### MATERIALS PROVIDED

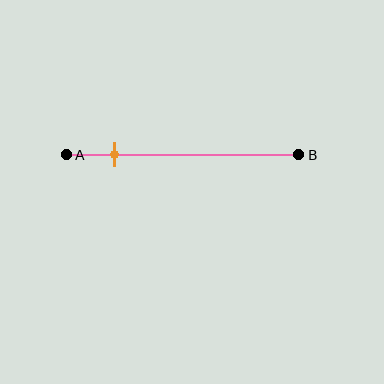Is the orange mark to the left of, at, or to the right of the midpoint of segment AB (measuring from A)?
The orange mark is to the left of the midpoint of segment AB.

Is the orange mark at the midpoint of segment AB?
No, the mark is at about 20% from A, not at the 50% midpoint.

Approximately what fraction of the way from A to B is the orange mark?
The orange mark is approximately 20% of the way from A to B.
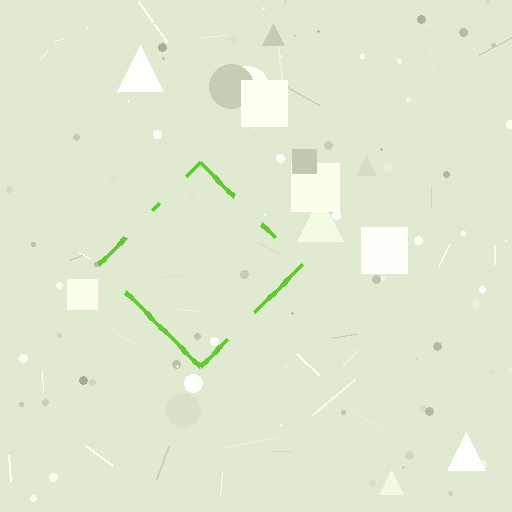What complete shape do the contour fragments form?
The contour fragments form a diamond.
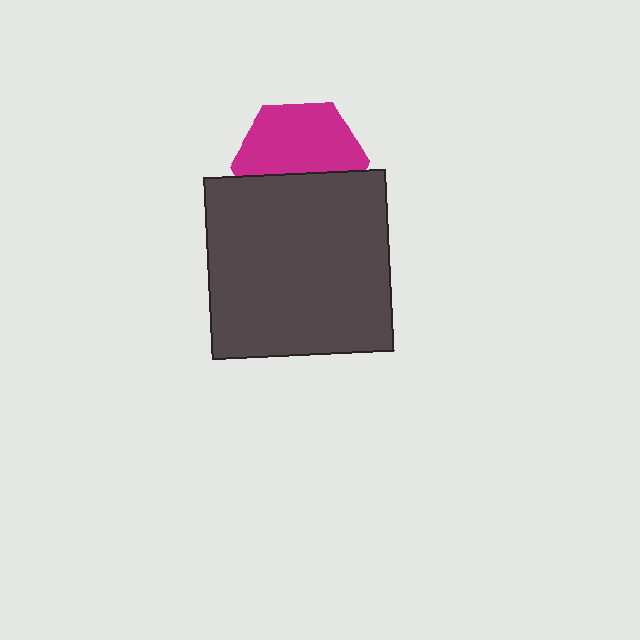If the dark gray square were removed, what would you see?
You would see the complete magenta hexagon.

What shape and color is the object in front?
The object in front is a dark gray square.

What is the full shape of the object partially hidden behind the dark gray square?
The partially hidden object is a magenta hexagon.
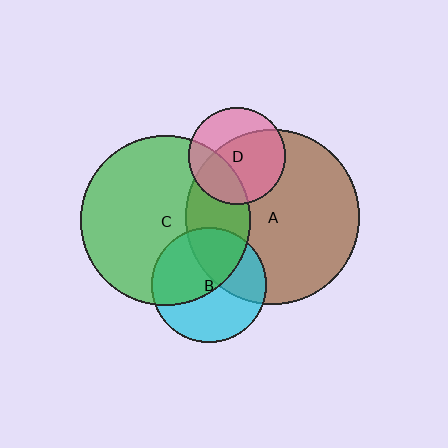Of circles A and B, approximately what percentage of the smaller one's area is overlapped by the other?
Approximately 35%.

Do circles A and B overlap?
Yes.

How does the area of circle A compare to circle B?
Approximately 2.3 times.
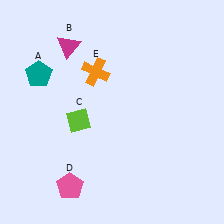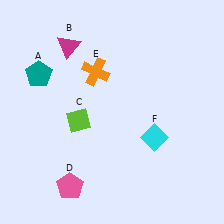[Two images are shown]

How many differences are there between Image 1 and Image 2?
There is 1 difference between the two images.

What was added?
A cyan diamond (F) was added in Image 2.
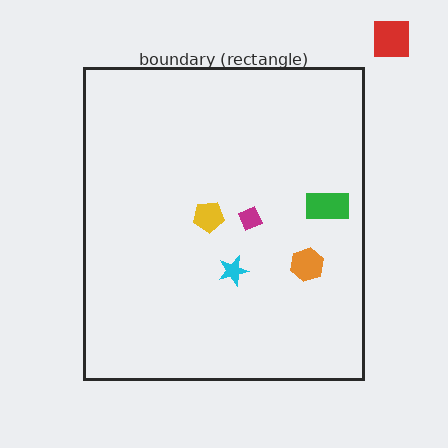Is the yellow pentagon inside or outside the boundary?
Inside.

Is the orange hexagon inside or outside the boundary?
Inside.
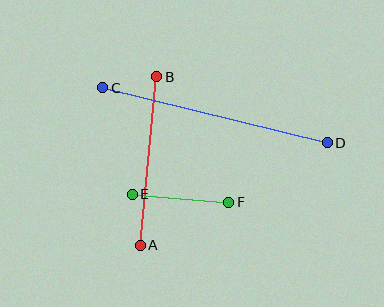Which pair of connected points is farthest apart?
Points C and D are farthest apart.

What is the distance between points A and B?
The distance is approximately 169 pixels.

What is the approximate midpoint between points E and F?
The midpoint is at approximately (181, 198) pixels.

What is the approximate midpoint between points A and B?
The midpoint is at approximately (149, 161) pixels.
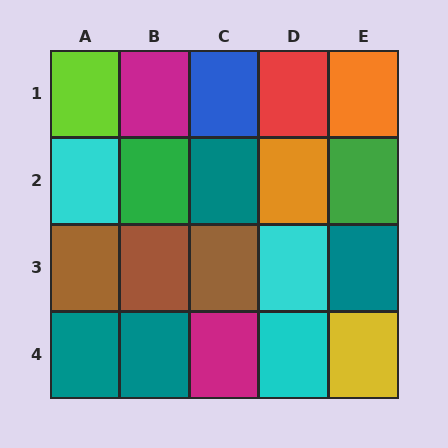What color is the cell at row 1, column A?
Lime.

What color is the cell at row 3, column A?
Brown.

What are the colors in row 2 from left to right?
Cyan, green, teal, orange, green.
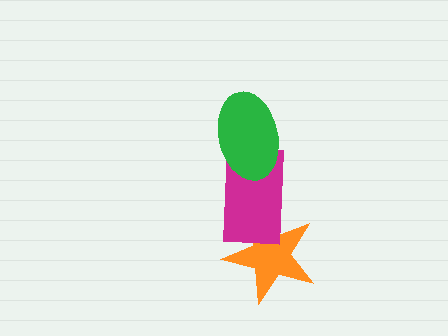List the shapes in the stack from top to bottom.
From top to bottom: the green ellipse, the magenta rectangle, the orange star.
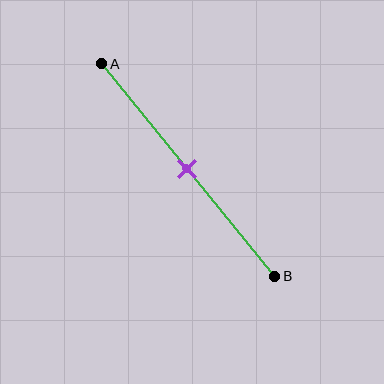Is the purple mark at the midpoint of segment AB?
Yes, the mark is approximately at the midpoint.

### TASK INSTRUCTIONS
Omit the images and transcribe all of the records above word for word.

### TASK SOLUTION
Is the orange mark to the left of, at, or to the right of the midpoint of segment AB (measuring from A)?
The orange mark is to the left of the midpoint of segment AB.

Is the orange mark at the midpoint of segment AB?
No, the mark is at about 20% from A, not at the 50% midpoint.

Approximately what fraction of the way from A to B is the orange mark?
The orange mark is approximately 20% of the way from A to B.
What complete shape do the contour fragments form?
The contour fragments form a diamond.
If the dark gray square were removed, what would you see?
You would see the complete magenta hexagon.

What shape and color is the object in front?
The object in front is a dark gray square.

What is the full shape of the object partially hidden behind the dark gray square?
The partially hidden object is a magenta hexagon.
Of circles A and B, approximately what percentage of the smaller one's area is overlapped by the other?
Approximately 35%.

Do circles A and B overlap?
Yes.

How does the area of circle A compare to circle B?
Approximately 2.3 times.
[Two images are shown]

How many differences are there between Image 1 and Image 2?
There is 1 difference between the two images.

What was added?
A cyan diamond (F) was added in Image 2.
Is the yellow pentagon inside or outside the boundary?
Inside.

Is the orange hexagon inside or outside the boundary?
Inside.
Which pair of connected points is farthest apart?
Points C and D are farthest apart.

What is the distance between points A and B?
The distance is approximately 169 pixels.

What is the approximate midpoint between points E and F?
The midpoint is at approximately (181, 198) pixels.

What is the approximate midpoint between points A and B?
The midpoint is at approximately (149, 161) pixels.
What color is the cell at row 1, column A?
Lime.

What color is the cell at row 3, column A?
Brown.

What are the colors in row 2 from left to right?
Cyan, green, teal, orange, green.
List the shapes in the stack from top to bottom.
From top to bottom: the green ellipse, the magenta rectangle, the orange star.
Is the purple mark at the midpoint of segment AB?
Yes, the mark is approximately at the midpoint.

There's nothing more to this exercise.